>> start

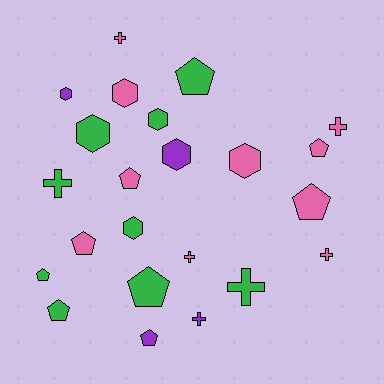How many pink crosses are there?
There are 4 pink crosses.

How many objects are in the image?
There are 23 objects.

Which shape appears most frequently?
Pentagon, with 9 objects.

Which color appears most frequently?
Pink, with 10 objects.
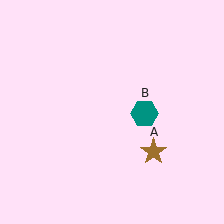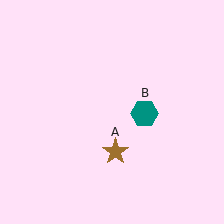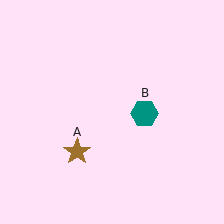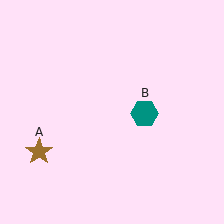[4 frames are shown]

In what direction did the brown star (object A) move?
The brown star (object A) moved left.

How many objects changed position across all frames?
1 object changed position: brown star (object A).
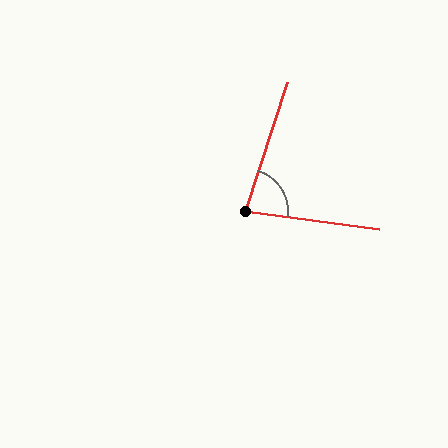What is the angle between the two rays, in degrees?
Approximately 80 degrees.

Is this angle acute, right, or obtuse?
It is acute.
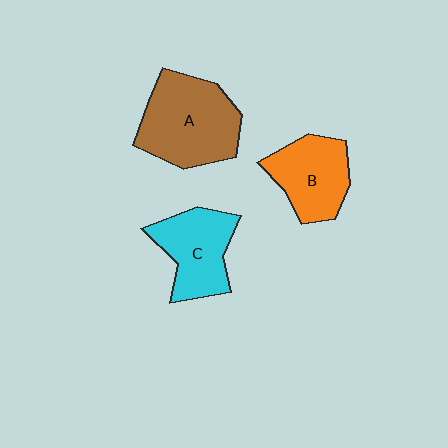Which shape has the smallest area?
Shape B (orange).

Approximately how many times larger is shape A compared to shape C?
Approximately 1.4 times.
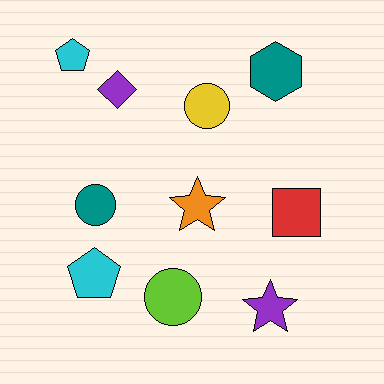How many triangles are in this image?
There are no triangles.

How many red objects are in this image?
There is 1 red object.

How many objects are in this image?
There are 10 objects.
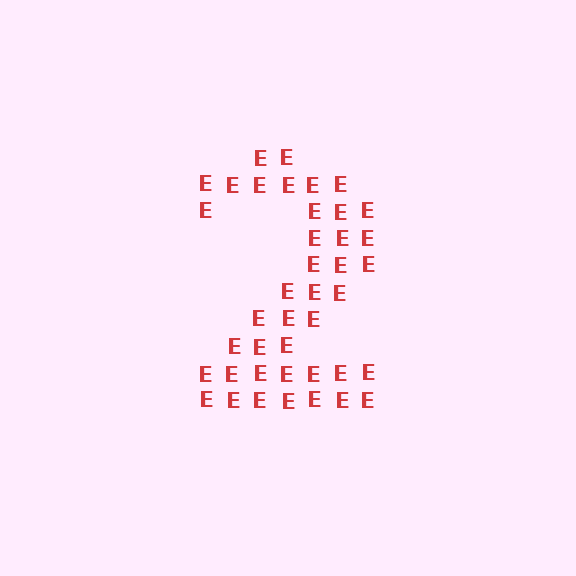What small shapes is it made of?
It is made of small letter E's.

>> end
>> start

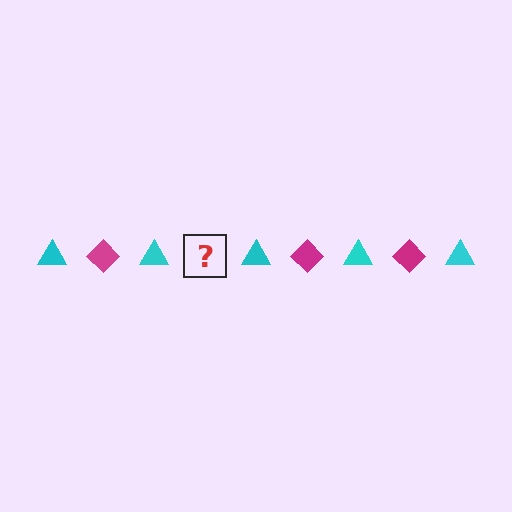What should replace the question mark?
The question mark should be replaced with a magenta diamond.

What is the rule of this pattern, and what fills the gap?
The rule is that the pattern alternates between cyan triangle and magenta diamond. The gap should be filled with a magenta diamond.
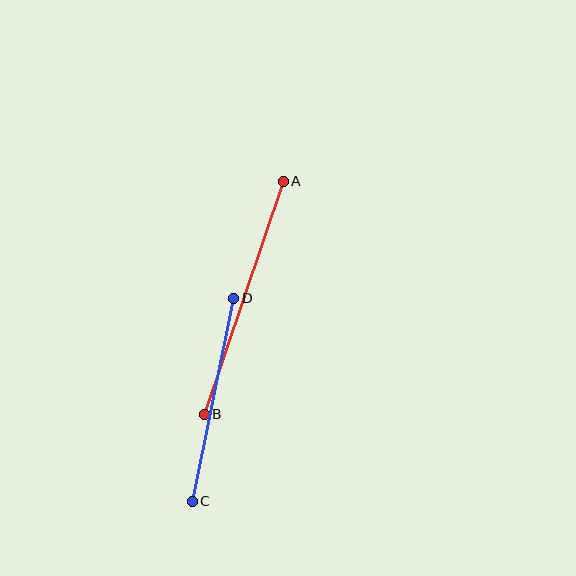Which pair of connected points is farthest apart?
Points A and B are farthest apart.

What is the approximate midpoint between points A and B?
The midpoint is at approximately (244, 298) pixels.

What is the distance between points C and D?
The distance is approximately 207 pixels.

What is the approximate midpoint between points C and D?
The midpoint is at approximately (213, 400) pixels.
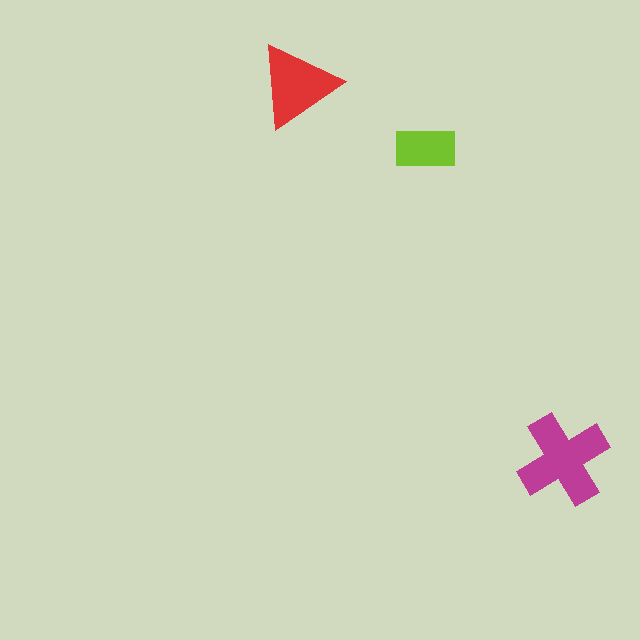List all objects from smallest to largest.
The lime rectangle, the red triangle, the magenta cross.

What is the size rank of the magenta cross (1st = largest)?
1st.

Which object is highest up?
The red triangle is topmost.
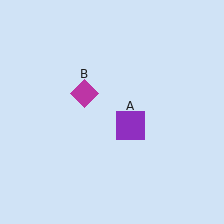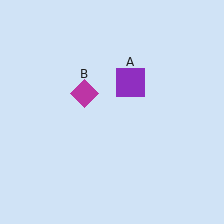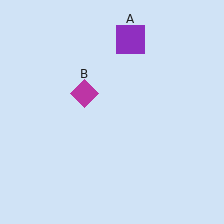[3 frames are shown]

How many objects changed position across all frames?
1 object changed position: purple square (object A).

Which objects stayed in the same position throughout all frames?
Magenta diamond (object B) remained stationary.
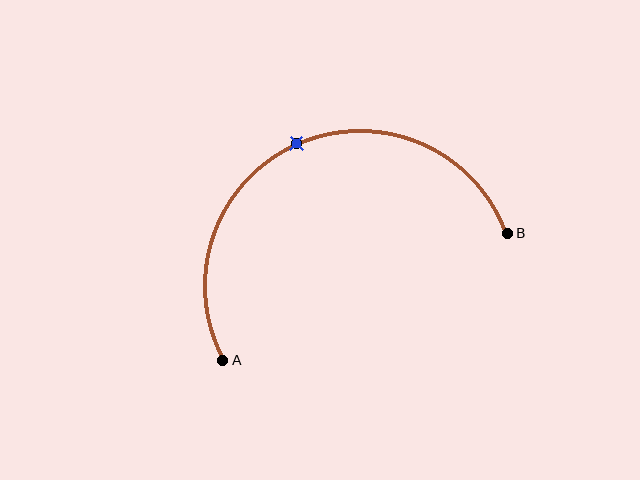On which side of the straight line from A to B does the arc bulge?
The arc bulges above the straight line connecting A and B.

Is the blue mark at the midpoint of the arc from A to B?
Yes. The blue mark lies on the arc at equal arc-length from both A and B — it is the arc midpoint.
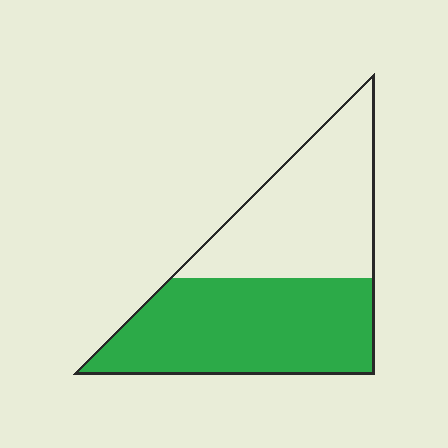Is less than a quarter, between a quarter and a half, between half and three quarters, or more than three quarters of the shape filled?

>> end

Write out the lines running from the one that contains "What is the distance between points C and D?" through the one that contains "[3 frames are shown]", ends included, and nothing else. Pictures stay out of the copy.

What is the distance between points C and D?
The distance is approximately 207 pixels.

What is the approximate midpoint between points C and D?
The midpoint is at approximately (213, 400) pixels.
List all objects from smallest to largest.
The lime rectangle, the red triangle, the magenta cross.

What is the size rank of the magenta cross (1st = largest)?
1st.

Which object is highest up?
The red triangle is topmost.
[3 frames are shown]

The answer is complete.